:: Directions for this task ::
Reproduce everything from the start of the listing down to the line containing "[847,660,1242,952]", substituting "hard hats" for each "helmets" and leaving all else unchanged. Give only those lines.

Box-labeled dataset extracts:
───
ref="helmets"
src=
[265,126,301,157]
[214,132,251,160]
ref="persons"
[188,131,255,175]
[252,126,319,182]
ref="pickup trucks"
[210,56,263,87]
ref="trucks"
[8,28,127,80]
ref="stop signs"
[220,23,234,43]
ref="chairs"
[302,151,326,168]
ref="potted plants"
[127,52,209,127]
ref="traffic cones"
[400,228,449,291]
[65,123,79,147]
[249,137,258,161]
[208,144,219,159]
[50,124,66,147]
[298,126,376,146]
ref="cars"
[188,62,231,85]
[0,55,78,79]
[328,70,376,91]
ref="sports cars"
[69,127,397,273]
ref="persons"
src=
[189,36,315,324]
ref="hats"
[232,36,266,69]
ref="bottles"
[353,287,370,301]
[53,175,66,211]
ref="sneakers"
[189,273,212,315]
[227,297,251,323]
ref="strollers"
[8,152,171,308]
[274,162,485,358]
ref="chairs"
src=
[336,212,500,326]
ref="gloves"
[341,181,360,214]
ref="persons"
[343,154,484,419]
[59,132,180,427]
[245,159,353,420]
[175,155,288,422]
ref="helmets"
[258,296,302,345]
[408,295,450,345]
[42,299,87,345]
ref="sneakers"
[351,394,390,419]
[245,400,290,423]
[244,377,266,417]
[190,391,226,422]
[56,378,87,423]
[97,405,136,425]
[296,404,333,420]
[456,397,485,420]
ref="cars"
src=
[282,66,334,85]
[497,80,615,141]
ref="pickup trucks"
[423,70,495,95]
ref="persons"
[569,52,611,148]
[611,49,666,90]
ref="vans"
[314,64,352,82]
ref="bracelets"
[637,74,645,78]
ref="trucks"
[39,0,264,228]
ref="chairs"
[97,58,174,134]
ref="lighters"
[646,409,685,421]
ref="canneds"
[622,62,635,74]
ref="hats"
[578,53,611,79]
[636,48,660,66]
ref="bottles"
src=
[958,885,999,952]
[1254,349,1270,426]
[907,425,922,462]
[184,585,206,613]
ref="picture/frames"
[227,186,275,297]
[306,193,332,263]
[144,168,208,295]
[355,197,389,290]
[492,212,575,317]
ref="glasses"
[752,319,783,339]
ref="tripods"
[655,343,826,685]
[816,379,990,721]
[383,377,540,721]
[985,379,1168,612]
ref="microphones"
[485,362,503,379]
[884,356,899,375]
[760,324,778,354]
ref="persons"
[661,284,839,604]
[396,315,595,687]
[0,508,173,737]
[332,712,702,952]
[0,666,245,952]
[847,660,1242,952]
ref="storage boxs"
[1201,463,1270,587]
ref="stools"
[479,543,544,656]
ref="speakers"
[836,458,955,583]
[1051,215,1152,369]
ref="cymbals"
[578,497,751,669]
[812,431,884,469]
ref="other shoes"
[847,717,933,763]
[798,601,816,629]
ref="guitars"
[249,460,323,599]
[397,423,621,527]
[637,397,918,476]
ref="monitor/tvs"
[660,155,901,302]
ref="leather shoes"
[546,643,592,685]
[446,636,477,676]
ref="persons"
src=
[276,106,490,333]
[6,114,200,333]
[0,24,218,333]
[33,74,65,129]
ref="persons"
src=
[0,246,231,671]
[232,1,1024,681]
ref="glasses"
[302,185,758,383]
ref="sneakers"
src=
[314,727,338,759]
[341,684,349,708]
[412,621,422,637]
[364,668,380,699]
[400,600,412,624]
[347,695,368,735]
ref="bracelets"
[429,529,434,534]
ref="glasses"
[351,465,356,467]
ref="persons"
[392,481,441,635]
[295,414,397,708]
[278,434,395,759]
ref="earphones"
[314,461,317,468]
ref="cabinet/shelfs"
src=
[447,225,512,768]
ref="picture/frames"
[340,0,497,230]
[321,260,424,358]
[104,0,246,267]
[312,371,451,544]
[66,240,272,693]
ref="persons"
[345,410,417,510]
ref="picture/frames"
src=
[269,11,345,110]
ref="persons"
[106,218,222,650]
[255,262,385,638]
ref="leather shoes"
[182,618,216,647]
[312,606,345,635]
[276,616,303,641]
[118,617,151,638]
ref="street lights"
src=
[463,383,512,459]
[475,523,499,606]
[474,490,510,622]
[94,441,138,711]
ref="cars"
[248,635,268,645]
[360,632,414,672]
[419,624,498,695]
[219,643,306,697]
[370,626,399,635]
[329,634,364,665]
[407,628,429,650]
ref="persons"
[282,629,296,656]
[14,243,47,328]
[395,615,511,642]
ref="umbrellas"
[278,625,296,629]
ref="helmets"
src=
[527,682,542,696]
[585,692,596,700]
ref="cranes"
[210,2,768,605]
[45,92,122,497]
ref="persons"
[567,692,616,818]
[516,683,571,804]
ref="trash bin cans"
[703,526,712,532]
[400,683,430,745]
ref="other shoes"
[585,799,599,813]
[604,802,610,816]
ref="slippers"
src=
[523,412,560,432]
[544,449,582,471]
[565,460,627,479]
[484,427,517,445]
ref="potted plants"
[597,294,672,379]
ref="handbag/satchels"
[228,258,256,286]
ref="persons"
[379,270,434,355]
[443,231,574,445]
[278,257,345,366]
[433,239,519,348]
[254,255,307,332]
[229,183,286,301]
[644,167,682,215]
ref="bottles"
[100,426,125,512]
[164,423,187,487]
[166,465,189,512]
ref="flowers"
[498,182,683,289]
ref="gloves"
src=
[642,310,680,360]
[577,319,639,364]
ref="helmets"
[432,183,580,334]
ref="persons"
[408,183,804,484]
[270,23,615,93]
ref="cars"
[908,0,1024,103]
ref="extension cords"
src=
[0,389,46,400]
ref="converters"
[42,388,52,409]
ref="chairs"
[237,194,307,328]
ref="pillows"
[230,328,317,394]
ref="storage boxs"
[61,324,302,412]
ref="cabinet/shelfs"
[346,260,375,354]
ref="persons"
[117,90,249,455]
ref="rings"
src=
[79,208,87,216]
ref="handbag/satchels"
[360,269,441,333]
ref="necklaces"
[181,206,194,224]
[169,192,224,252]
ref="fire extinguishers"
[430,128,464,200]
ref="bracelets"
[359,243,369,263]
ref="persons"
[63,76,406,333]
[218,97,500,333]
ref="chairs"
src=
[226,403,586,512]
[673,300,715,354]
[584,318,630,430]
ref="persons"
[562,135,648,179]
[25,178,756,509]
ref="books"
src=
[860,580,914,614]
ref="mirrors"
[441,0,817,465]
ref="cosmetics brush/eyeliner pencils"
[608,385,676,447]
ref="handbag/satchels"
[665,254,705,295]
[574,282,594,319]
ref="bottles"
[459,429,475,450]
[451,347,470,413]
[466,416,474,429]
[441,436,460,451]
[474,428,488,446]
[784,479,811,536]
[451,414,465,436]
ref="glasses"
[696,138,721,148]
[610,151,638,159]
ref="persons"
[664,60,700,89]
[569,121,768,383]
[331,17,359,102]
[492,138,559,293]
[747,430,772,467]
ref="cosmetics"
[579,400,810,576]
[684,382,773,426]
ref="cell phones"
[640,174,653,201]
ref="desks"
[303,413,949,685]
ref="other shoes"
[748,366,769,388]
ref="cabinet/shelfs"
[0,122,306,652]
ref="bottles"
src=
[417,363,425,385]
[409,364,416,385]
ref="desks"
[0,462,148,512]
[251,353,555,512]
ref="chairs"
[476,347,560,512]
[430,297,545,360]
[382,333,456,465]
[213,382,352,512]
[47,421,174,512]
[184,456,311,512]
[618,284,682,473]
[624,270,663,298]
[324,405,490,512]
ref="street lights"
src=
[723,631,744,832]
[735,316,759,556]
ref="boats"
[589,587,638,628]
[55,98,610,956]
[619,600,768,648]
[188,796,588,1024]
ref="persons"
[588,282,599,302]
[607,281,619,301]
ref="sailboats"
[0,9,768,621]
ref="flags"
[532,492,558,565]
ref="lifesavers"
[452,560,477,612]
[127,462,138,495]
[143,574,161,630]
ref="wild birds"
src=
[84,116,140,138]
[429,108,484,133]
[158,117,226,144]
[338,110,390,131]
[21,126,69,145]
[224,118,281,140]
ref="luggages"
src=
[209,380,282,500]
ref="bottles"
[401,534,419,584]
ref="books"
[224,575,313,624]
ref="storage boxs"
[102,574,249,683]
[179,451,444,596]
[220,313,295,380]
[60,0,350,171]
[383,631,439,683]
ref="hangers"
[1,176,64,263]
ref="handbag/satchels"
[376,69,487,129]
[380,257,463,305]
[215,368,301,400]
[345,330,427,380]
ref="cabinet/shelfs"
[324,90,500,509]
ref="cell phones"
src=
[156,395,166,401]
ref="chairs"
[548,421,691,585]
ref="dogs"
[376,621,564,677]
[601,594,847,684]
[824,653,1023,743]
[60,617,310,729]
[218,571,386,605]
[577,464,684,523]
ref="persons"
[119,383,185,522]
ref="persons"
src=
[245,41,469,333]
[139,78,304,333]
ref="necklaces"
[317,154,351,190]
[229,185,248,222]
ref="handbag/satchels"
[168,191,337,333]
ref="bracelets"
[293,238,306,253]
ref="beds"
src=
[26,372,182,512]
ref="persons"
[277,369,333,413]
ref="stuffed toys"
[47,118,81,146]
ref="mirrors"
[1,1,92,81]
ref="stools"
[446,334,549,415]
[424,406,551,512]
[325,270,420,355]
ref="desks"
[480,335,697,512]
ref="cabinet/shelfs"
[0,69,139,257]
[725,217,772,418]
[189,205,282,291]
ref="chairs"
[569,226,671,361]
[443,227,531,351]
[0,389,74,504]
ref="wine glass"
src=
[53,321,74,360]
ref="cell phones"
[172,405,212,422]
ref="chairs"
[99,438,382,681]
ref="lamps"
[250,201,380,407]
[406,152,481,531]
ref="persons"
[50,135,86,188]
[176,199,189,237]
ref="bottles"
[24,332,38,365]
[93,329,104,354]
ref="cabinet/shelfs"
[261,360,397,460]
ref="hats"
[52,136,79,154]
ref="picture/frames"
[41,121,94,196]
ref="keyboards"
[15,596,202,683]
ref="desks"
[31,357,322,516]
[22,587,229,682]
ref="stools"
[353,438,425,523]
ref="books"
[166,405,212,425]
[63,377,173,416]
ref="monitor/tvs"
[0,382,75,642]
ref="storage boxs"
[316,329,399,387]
───
:: Full answer ::
ref="hard hats"
src=
[265,126,301,157]
[214,132,251,160]
ref="persons"
[188,131,255,175]
[252,126,319,182]
ref="pickup trucks"
[210,56,263,87]
ref="trucks"
[8,28,127,80]
ref="stop signs"
[220,23,234,43]
ref="chairs"
[302,151,326,168]
ref="potted plants"
[127,52,209,127]
ref="traffic cones"
[400,228,449,291]
[65,123,79,147]
[249,137,258,161]
[208,144,219,159]
[50,124,66,147]
[298,126,376,146]
ref="cars"
[188,62,231,85]
[0,55,78,79]
[328,70,376,91]
ref="sports cars"
[69,127,397,273]
ref="persons"
src=
[189,36,315,324]
ref="hats"
[232,36,266,69]
ref="bottles"
[353,287,370,301]
[53,175,66,211]
ref="sneakers"
[189,273,212,315]
[227,297,251,323]
ref="strollers"
[8,152,171,308]
[274,162,485,358]
ref="chairs"
src=
[336,212,500,326]
ref="gloves"
[341,181,360,214]
ref="persons"
[343,154,484,419]
[59,132,180,427]
[245,159,353,420]
[175,155,288,422]
ref="hard hats"
[258,296,302,345]
[408,295,450,345]
[42,299,87,345]
ref="sneakers"
[351,394,390,419]
[245,400,290,423]
[244,377,266,417]
[190,391,226,422]
[56,378,87,423]
[97,405,136,425]
[296,404,333,420]
[456,397,485,420]
ref="cars"
src=
[282,66,334,85]
[497,80,615,141]
ref="pickup trucks"
[423,70,495,95]
ref="persons"
[569,52,611,148]
[611,49,666,90]
ref="vans"
[314,64,352,82]
ref="bracelets"
[637,74,645,78]
ref="trucks"
[39,0,264,228]
ref="chairs"
[97,58,174,134]
ref="lighters"
[646,409,685,421]
ref="canneds"
[622,62,635,74]
ref="hats"
[578,53,611,79]
[636,48,660,66]
ref="bottles"
src=
[958,885,999,952]
[1254,349,1270,426]
[907,425,922,462]
[184,585,206,613]
ref="picture/frames"
[227,186,275,297]
[306,193,332,263]
[144,168,208,295]
[355,197,389,290]
[492,212,575,317]
ref="glasses"
[752,319,783,339]
ref="tripods"
[655,343,826,685]
[816,379,990,721]
[383,377,540,721]
[985,379,1168,612]
ref="microphones"
[485,362,503,379]
[884,356,899,375]
[760,324,778,354]
ref="persons"
[661,284,839,604]
[396,315,595,687]
[0,508,173,737]
[332,712,702,952]
[0,666,245,952]
[847,660,1242,952]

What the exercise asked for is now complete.